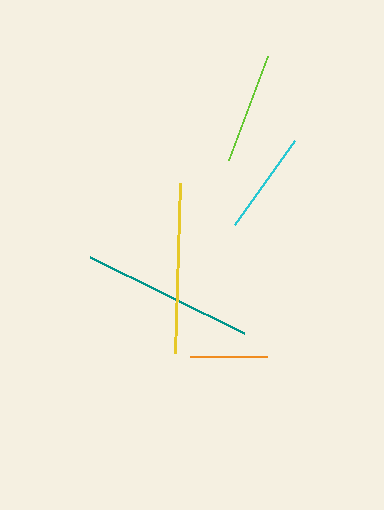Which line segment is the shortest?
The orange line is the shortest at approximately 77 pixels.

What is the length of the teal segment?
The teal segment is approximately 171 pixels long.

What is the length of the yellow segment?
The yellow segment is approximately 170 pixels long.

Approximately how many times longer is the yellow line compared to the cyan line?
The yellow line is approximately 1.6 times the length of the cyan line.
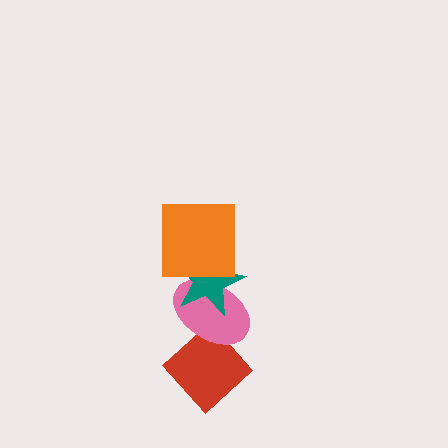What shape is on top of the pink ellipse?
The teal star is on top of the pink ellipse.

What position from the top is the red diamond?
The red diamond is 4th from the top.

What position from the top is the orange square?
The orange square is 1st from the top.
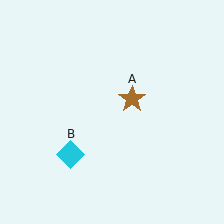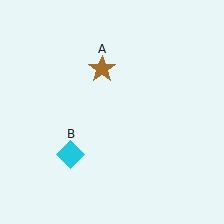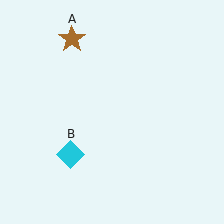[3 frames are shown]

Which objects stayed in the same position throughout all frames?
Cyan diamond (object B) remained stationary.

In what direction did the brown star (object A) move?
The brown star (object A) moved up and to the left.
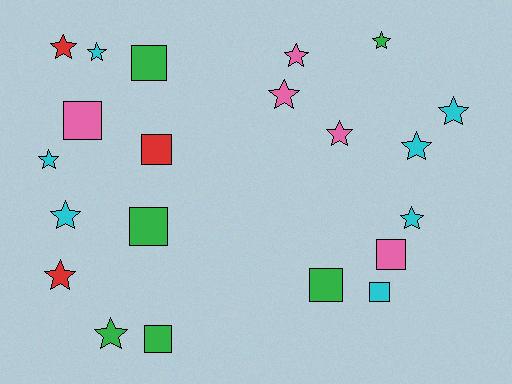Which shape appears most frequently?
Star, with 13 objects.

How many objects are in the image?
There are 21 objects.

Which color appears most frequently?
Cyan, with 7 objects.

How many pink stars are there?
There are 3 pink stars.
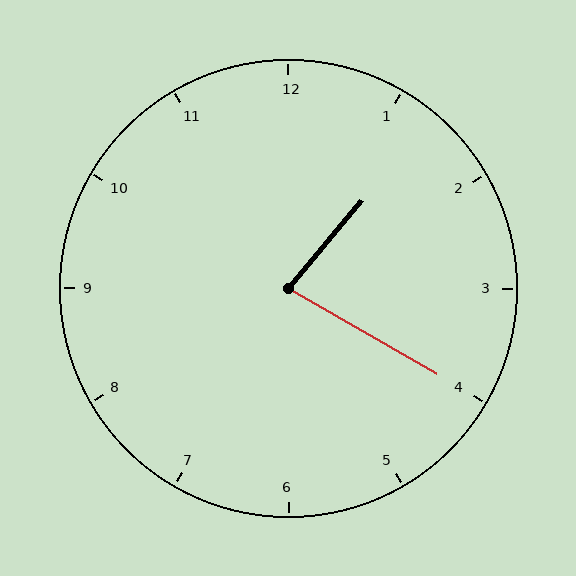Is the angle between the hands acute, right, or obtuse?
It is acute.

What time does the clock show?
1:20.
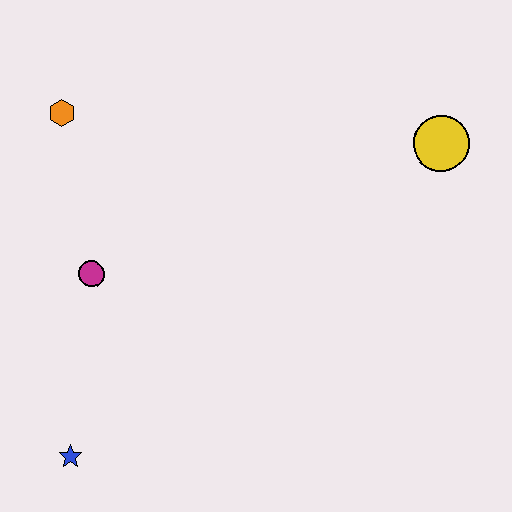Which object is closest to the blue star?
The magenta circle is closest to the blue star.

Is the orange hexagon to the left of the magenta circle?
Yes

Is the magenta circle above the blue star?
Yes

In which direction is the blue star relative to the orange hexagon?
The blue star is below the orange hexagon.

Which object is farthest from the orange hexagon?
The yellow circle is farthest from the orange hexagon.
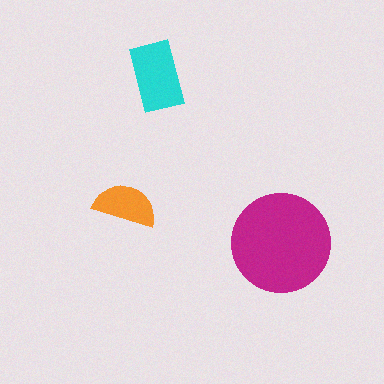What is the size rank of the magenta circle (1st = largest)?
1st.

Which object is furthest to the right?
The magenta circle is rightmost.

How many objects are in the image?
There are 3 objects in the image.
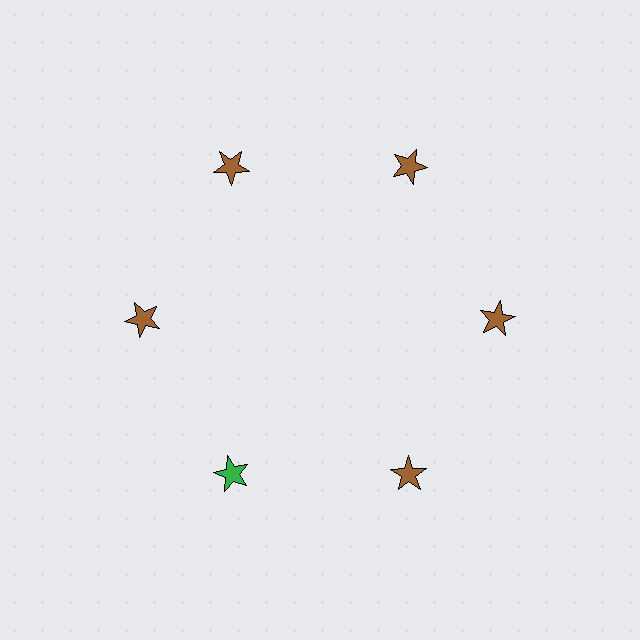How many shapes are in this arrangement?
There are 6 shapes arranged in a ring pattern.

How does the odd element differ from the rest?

========================================================================

▸ SHORT EXERCISE:
Repeat the data exactly in full, omitting its pictures.

▸ ANSWER TO THIS EXERCISE:
Which line segment is the shortest?
The orange line is the shortest at approximately 77 pixels.

What is the length of the teal segment?
The teal segment is approximately 171 pixels long.

What is the length of the yellow segment?
The yellow segment is approximately 170 pixels long.

Approximately how many times longer is the yellow line compared to the cyan line?
The yellow line is approximately 1.6 times the length of the cyan line.
What shape is on top of the pink ellipse?
The teal star is on top of the pink ellipse.

What position from the top is the red diamond?
The red diamond is 4th from the top.

What position from the top is the orange square?
The orange square is 1st from the top.
[3 frames are shown]

Which objects stayed in the same position throughout all frames?
Cyan diamond (object B) remained stationary.

In what direction did the brown star (object A) move?
The brown star (object A) moved up and to the left.
Which shape appears most frequently?
Star, with 13 objects.

How many objects are in the image?
There are 21 objects.

Which color appears most frequently?
Cyan, with 7 objects.

How many pink stars are there?
There are 3 pink stars.
Is the angle between the hands acute, right, or obtuse?
It is acute.

What time does the clock show?
1:20.
Which object is closest to the blue star?
The magenta circle is closest to the blue star.

Is the orange hexagon to the left of the magenta circle?
Yes

Is the magenta circle above the blue star?
Yes

In which direction is the blue star relative to the orange hexagon?
The blue star is below the orange hexagon.

Which object is farthest from the orange hexagon?
The yellow circle is farthest from the orange hexagon.
What is the size rank of the magenta circle (1st = largest)?
1st.

Which object is furthest to the right?
The magenta circle is rightmost.

How many objects are in the image?
There are 3 objects in the image.
How many shapes are in this arrangement?
There are 6 shapes arranged in a ring pattern.

How does the odd element differ from the rest?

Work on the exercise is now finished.